Aim:
Copy out, with no alterations, the lines below running from the one containing "How many levels of nesting are there?" to the one containing "Which is larger, the brown", inclusive at each end; pictures are omitted.
----------------------------------------
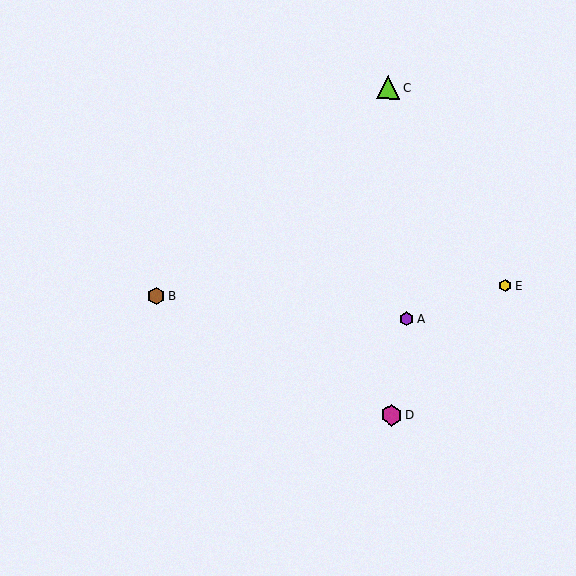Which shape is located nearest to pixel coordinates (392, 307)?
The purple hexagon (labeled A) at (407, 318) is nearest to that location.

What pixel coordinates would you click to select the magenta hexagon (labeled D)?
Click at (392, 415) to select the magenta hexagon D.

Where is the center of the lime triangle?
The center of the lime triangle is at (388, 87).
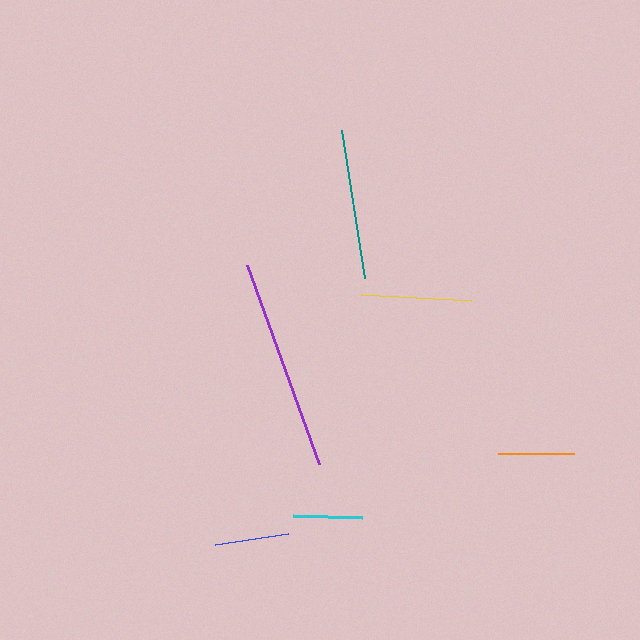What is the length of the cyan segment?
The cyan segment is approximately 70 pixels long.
----------------------------------------
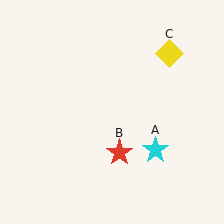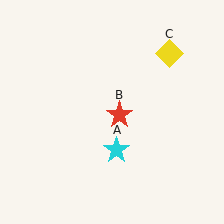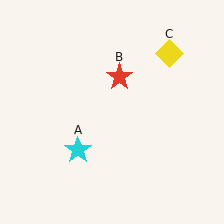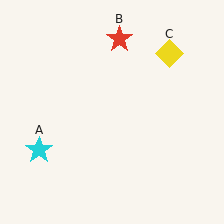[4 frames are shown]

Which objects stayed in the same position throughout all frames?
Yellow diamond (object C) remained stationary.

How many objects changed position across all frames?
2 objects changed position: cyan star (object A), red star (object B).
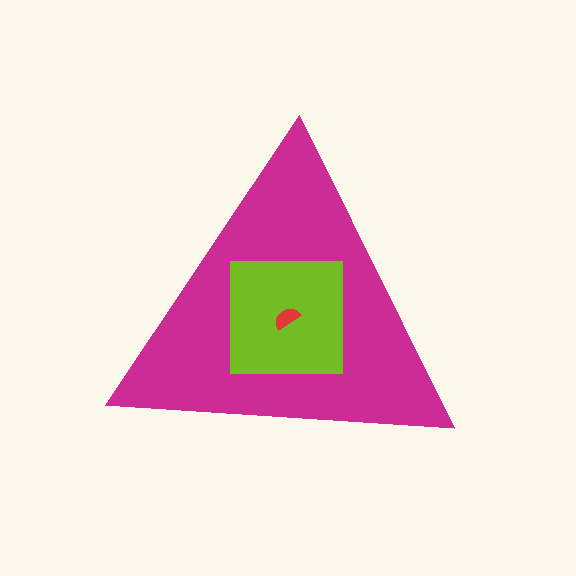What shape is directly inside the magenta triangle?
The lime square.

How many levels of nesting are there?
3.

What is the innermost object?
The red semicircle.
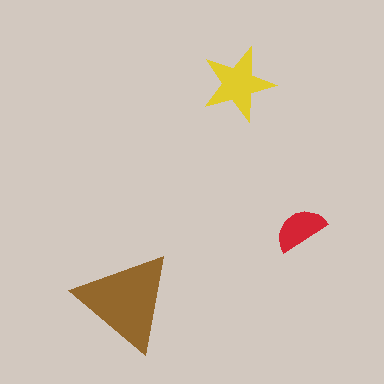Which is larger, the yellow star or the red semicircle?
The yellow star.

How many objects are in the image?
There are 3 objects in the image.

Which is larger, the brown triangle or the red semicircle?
----------------------------------------
Full answer:
How many levels of nesting are there?
3.

What is the innermost object?
The red semicircle.
Which is larger, the yellow star or the red semicircle?
The yellow star.

How many objects are in the image?
There are 3 objects in the image.

Which is larger, the brown triangle or the red semicircle?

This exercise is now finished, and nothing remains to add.